### REQUIREMENT:
A single run of lines is to be printed exactly: starting at the line with "What distinguishes the two groups?" and ending at the line with "[Two images are shown]", both included. Leave the pictures out.

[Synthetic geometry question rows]

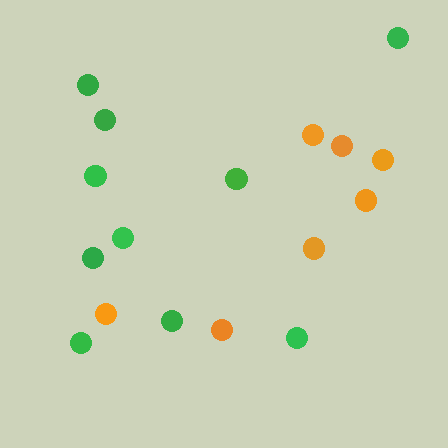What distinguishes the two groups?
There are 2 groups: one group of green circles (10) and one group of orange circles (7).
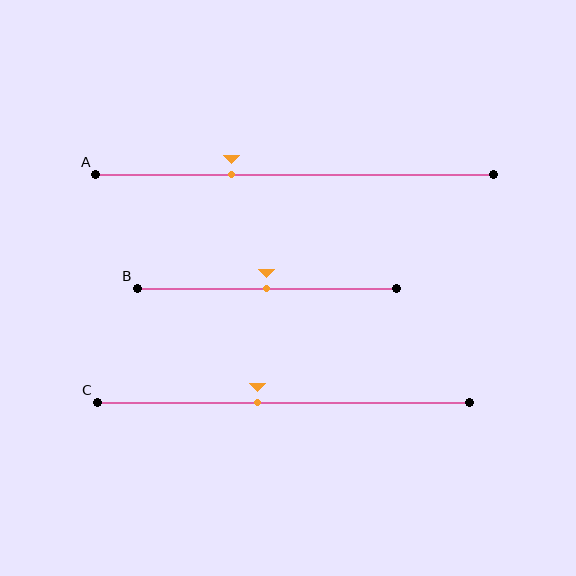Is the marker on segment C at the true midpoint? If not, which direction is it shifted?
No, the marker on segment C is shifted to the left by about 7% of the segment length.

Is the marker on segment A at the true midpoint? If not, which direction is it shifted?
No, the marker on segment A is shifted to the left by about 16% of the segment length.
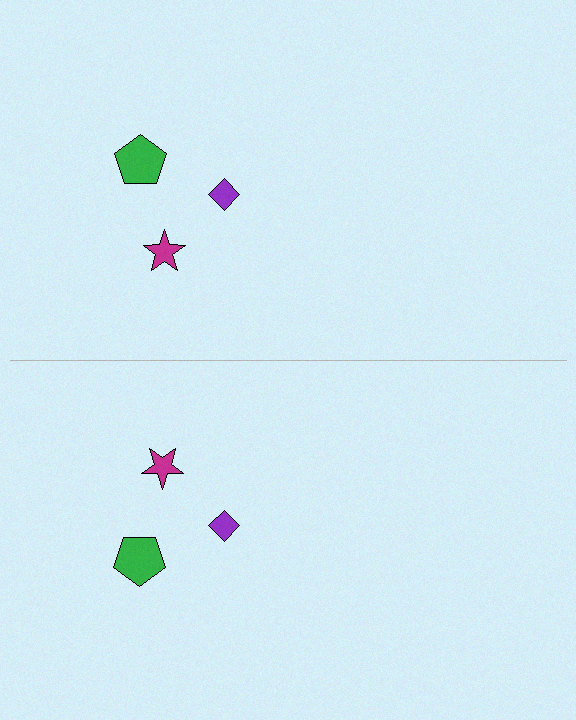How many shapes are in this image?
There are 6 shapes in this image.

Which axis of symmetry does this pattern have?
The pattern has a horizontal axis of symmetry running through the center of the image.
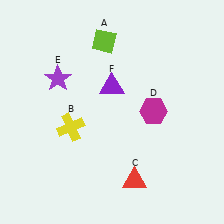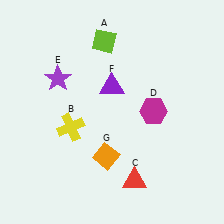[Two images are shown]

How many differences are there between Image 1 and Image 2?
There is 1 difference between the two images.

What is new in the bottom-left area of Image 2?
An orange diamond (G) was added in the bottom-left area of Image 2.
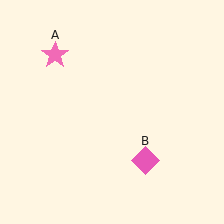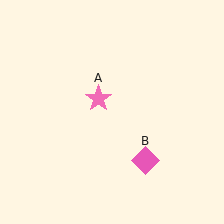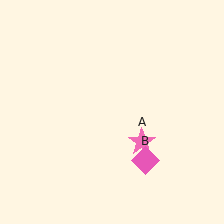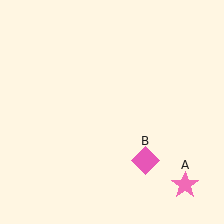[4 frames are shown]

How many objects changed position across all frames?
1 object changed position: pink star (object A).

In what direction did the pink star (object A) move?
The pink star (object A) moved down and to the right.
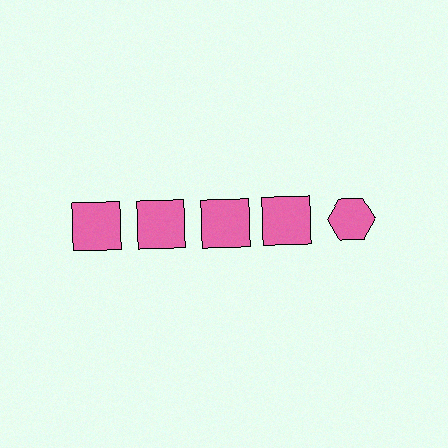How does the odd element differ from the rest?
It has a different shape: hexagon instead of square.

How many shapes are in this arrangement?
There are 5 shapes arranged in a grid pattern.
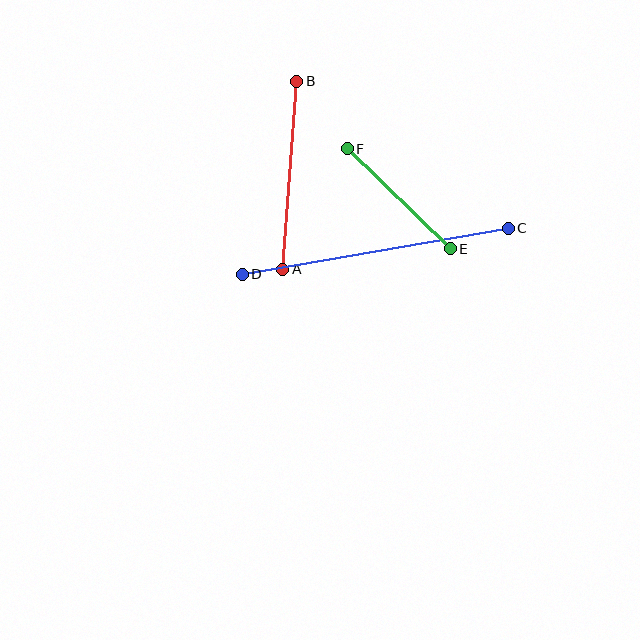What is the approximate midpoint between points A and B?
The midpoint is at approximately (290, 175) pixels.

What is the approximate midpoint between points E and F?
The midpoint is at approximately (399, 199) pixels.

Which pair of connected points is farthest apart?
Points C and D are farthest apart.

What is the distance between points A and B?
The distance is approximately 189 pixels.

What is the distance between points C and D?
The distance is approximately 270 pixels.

--

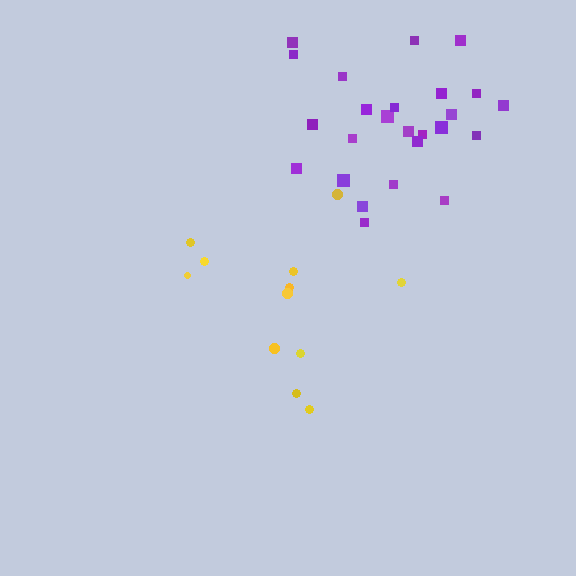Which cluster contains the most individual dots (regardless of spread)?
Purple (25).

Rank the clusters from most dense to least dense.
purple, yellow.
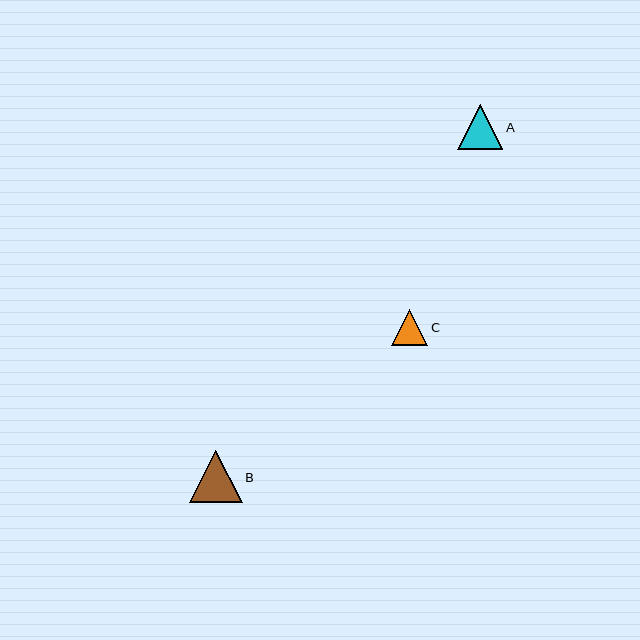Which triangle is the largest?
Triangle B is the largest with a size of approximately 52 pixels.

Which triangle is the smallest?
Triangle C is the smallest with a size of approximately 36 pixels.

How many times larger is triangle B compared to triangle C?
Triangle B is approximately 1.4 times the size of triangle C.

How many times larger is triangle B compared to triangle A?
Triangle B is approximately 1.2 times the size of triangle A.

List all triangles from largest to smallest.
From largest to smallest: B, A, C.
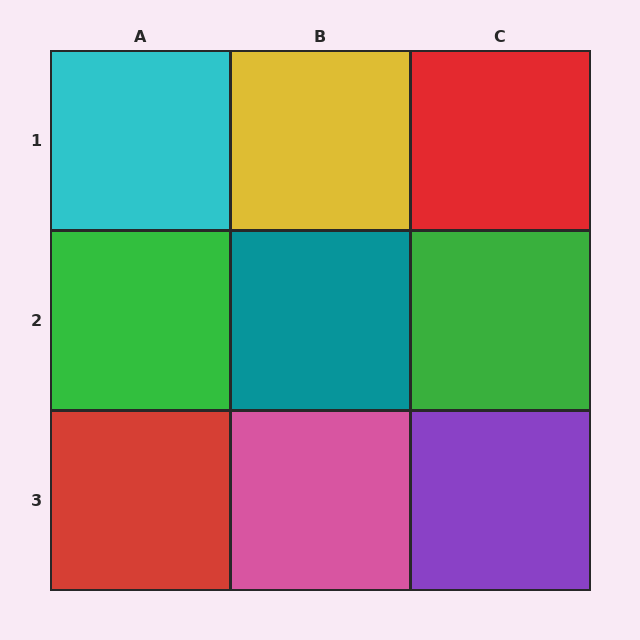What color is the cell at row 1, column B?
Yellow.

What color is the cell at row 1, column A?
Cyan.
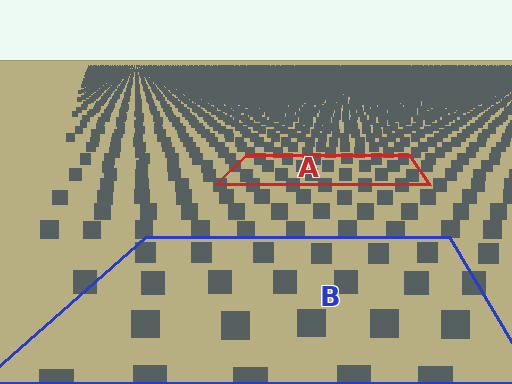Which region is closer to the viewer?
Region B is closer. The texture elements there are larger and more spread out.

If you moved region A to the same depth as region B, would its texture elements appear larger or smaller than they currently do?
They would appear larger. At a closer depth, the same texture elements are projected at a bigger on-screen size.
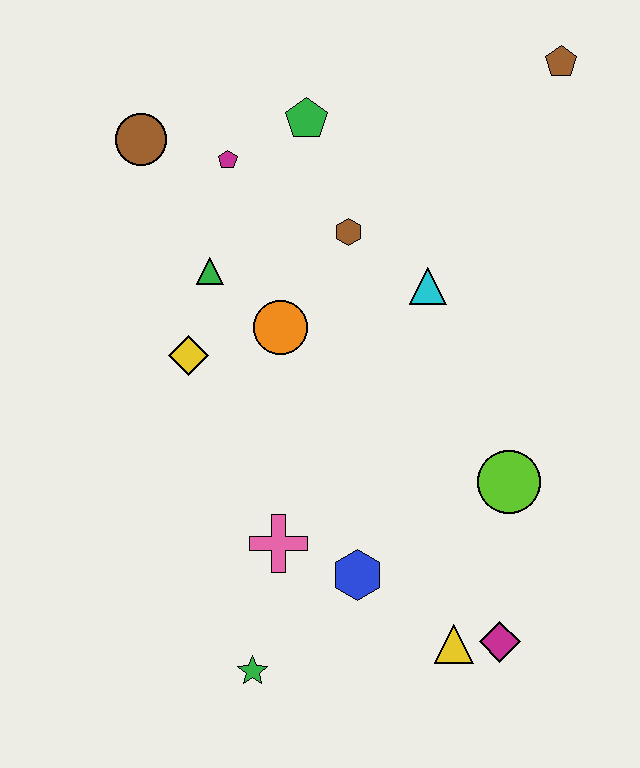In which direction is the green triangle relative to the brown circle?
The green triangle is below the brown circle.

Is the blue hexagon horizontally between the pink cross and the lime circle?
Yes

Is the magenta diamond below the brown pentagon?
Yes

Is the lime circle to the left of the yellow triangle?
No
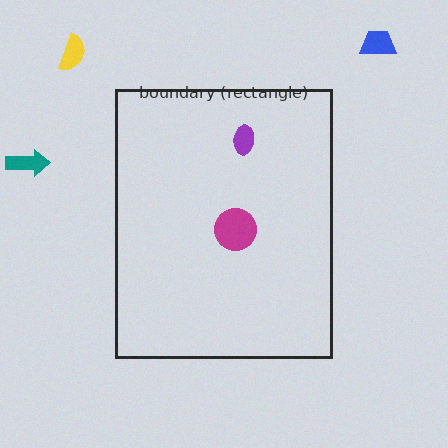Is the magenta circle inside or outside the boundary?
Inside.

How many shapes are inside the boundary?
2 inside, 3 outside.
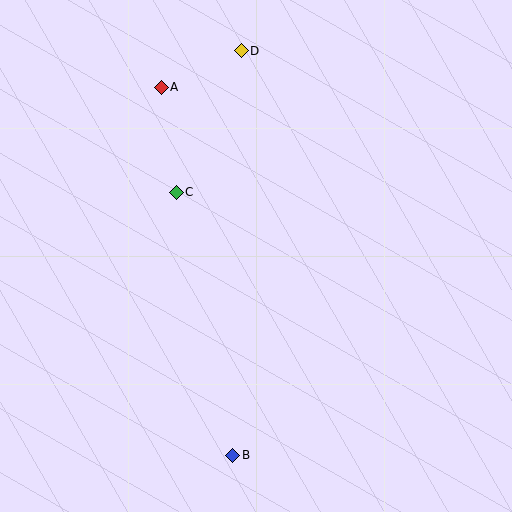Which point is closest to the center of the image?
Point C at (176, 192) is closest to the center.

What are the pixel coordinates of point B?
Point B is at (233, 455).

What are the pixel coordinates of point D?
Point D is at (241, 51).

### WORKED ANSWER:
What distinguishes the two groups?
There are 2 groups: one group of green circles (10) and one group of orange circles (7).
Is the marker on segment C at the true midpoint? If not, which direction is it shifted?
No, the marker on segment C is shifted to the left by about 7% of the segment length.

Is the marker on segment A at the true midpoint? If not, which direction is it shifted?
No, the marker on segment A is shifted to the left by about 16% of the segment length.
How many shapes are in this image?
There are 6 shapes in this image.

Which axis of symmetry does this pattern have?
The pattern has a horizontal axis of symmetry running through the center of the image.
[Two images are shown]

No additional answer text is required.